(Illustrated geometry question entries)

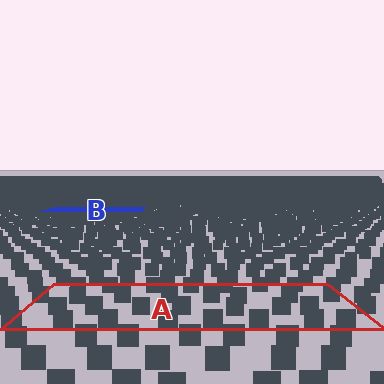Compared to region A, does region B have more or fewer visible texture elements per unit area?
Region B has more texture elements per unit area — they are packed more densely because it is farther away.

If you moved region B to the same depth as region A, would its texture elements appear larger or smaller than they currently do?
They would appear larger. At a closer depth, the same texture elements are projected at a bigger on-screen size.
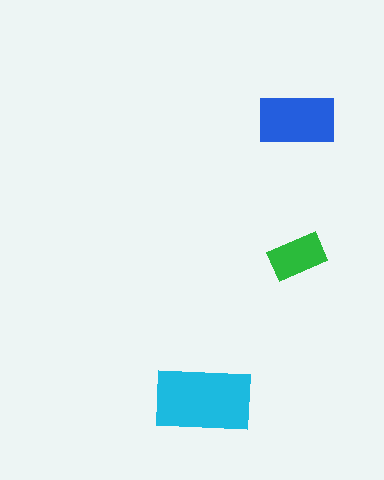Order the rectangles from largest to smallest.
the cyan one, the blue one, the green one.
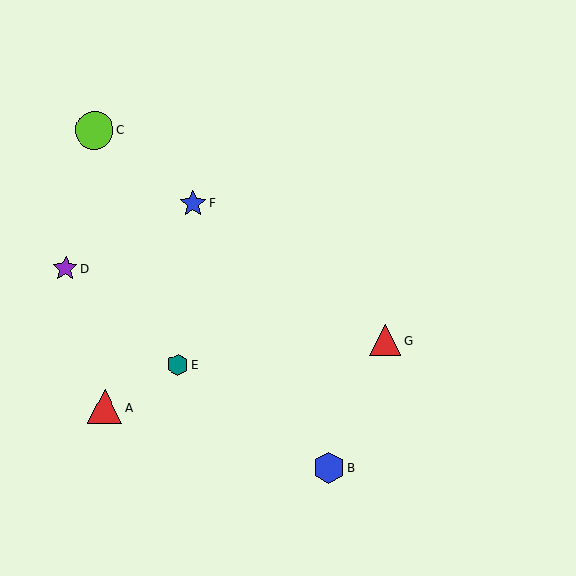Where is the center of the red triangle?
The center of the red triangle is at (105, 407).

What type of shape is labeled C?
Shape C is a lime circle.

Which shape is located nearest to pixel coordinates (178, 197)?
The blue star (labeled F) at (193, 203) is nearest to that location.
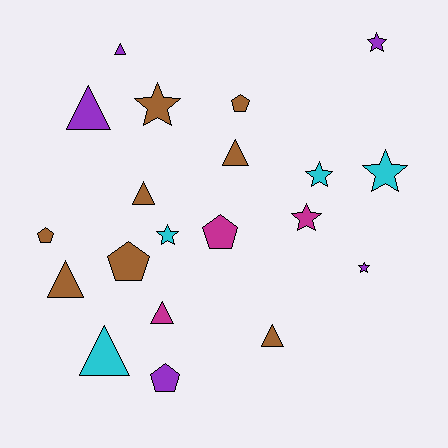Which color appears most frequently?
Brown, with 8 objects.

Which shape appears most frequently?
Triangle, with 8 objects.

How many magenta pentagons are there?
There is 1 magenta pentagon.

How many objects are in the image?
There are 20 objects.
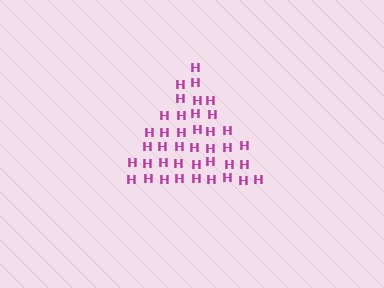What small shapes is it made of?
It is made of small letter H's.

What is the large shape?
The large shape is a triangle.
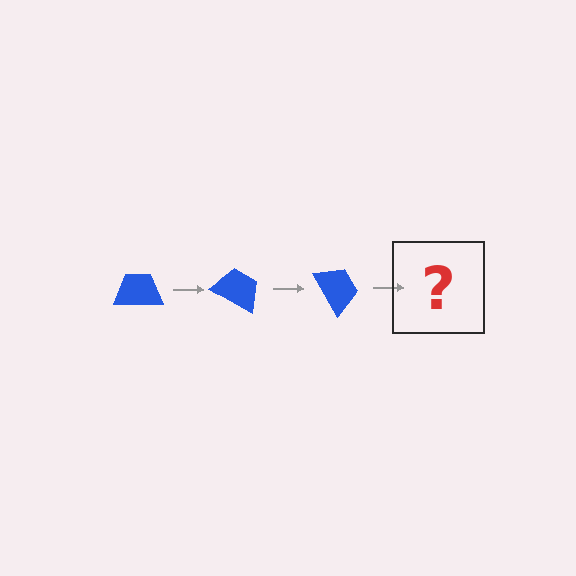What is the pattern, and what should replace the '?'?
The pattern is that the trapezoid rotates 30 degrees clockwise each step. The '?' should be a blue trapezoid rotated 90 degrees clockwise.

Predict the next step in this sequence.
The next step is a blue trapezoid rotated 90 degrees clockwise.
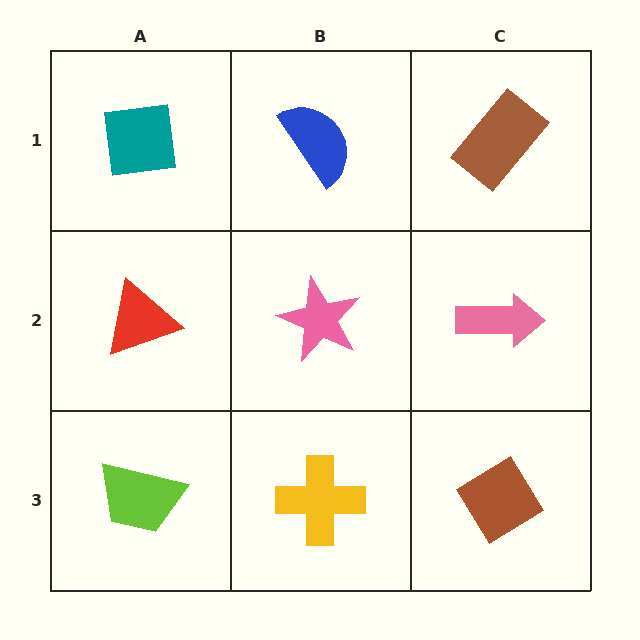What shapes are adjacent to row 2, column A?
A teal square (row 1, column A), a lime trapezoid (row 3, column A), a pink star (row 2, column B).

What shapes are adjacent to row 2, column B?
A blue semicircle (row 1, column B), a yellow cross (row 3, column B), a red triangle (row 2, column A), a pink arrow (row 2, column C).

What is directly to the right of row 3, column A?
A yellow cross.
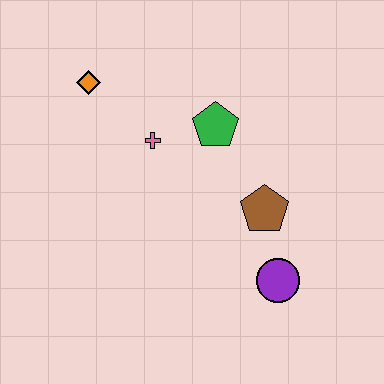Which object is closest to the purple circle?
The brown pentagon is closest to the purple circle.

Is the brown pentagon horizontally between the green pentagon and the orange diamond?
No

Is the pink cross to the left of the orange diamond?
No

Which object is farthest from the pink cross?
The purple circle is farthest from the pink cross.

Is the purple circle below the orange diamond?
Yes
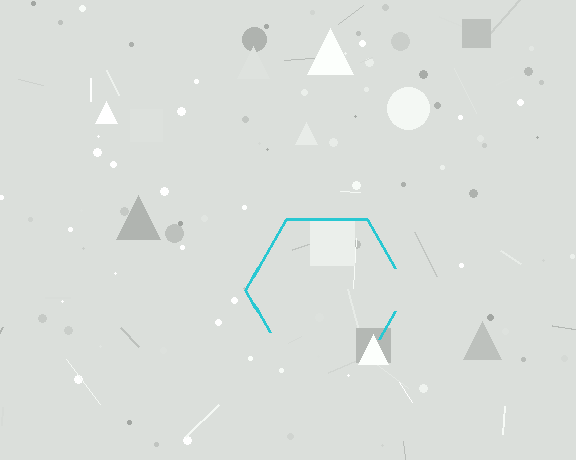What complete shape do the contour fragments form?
The contour fragments form a hexagon.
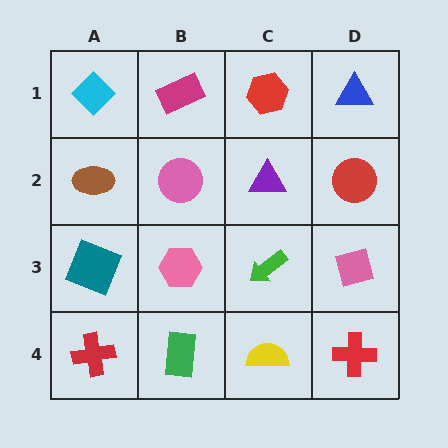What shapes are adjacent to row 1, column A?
A brown ellipse (row 2, column A), a magenta rectangle (row 1, column B).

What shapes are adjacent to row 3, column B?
A pink circle (row 2, column B), a green rectangle (row 4, column B), a teal square (row 3, column A), a green arrow (row 3, column C).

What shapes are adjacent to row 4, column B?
A pink hexagon (row 3, column B), a red cross (row 4, column A), a yellow semicircle (row 4, column C).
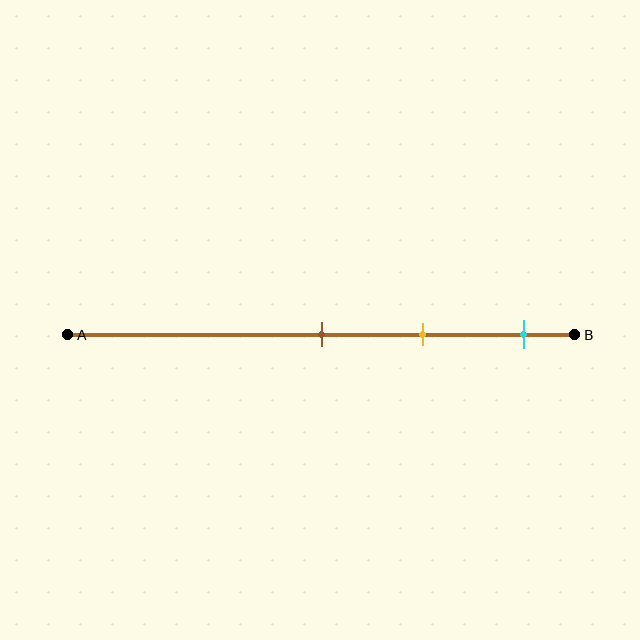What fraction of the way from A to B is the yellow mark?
The yellow mark is approximately 70% (0.7) of the way from A to B.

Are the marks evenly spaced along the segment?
The marks are evenly spaced relative to one another, but the end sections next to A and B have different lengths, so they do not divide the segment into equal parts.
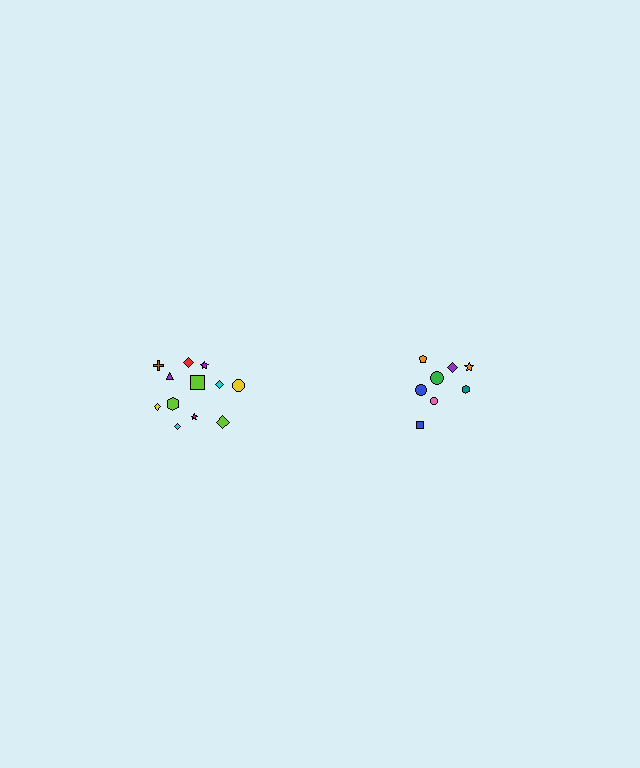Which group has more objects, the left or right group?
The left group.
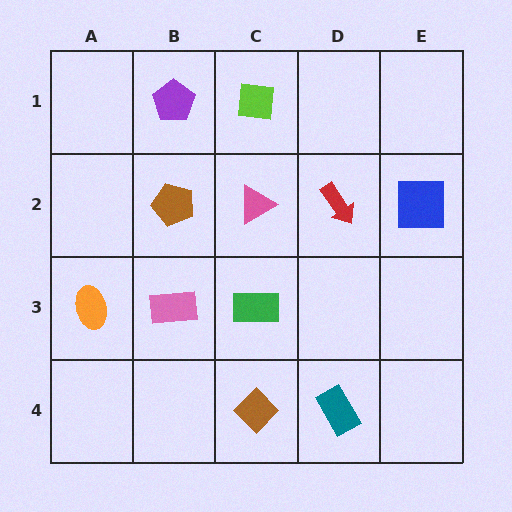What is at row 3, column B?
A pink rectangle.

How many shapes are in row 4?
2 shapes.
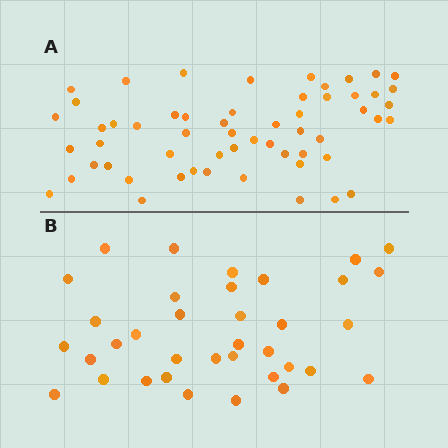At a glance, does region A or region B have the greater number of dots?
Region A (the top region) has more dots.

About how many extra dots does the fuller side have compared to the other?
Region A has approximately 20 more dots than region B.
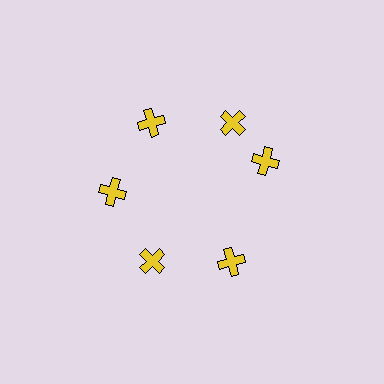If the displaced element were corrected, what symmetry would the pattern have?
It would have 6-fold rotational symmetry — the pattern would map onto itself every 60 degrees.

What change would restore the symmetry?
The symmetry would be restored by rotating it back into even spacing with its neighbors so that all 6 crosses sit at equal angles and equal distance from the center.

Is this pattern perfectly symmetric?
No. The 6 yellow crosses are arranged in a ring, but one element near the 3 o'clock position is rotated out of alignment along the ring, breaking the 6-fold rotational symmetry.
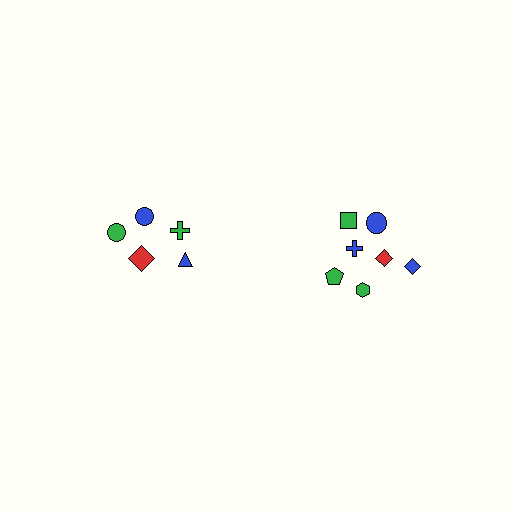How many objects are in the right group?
There are 7 objects.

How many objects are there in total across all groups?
There are 12 objects.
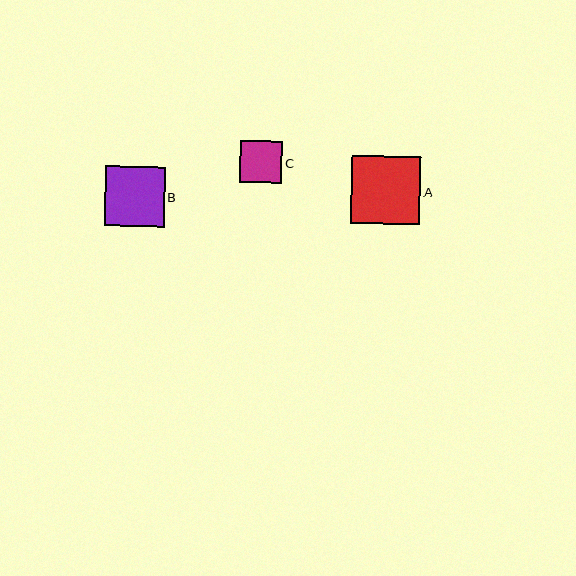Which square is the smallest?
Square C is the smallest with a size of approximately 42 pixels.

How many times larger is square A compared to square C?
Square A is approximately 1.6 times the size of square C.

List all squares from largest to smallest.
From largest to smallest: A, B, C.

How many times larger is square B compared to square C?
Square B is approximately 1.4 times the size of square C.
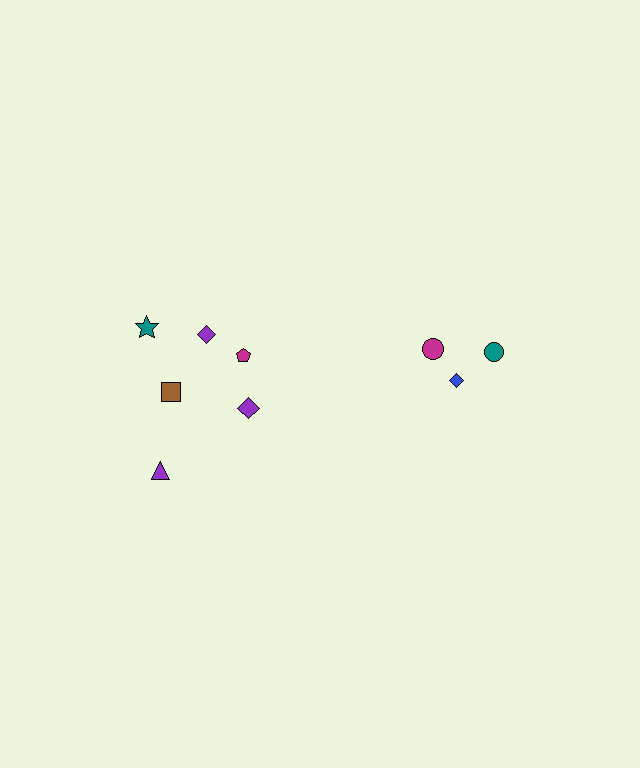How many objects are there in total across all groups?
There are 9 objects.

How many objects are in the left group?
There are 6 objects.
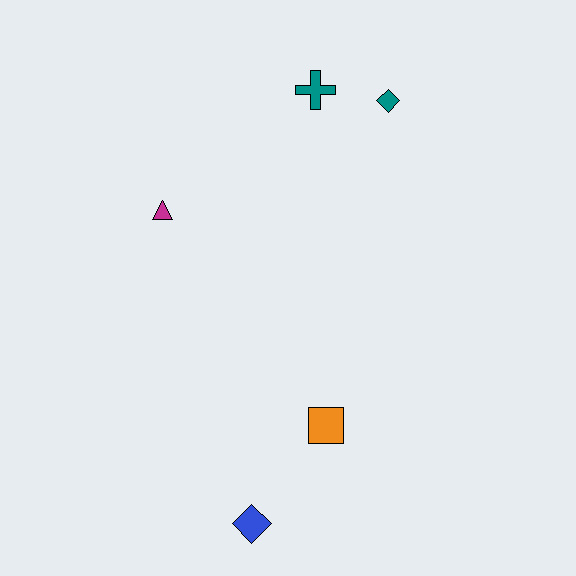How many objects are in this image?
There are 5 objects.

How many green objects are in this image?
There are no green objects.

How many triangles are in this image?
There is 1 triangle.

SET EXERCISE:
Restate word for word the lines above that start at the line containing "How many times larger is square B" and run to the end of the listing; exclude the pictures.

COMPLETE ANSWER:
How many times larger is square B compared to square C?
Square B is approximately 1.4 times the size of square C.
How many objects are there in total across all groups?
There are 9 objects.

How many objects are in the left group?
There are 6 objects.
How many objects are in this image?
There are 5 objects.

How many green objects are in this image?
There are no green objects.

How many triangles are in this image?
There is 1 triangle.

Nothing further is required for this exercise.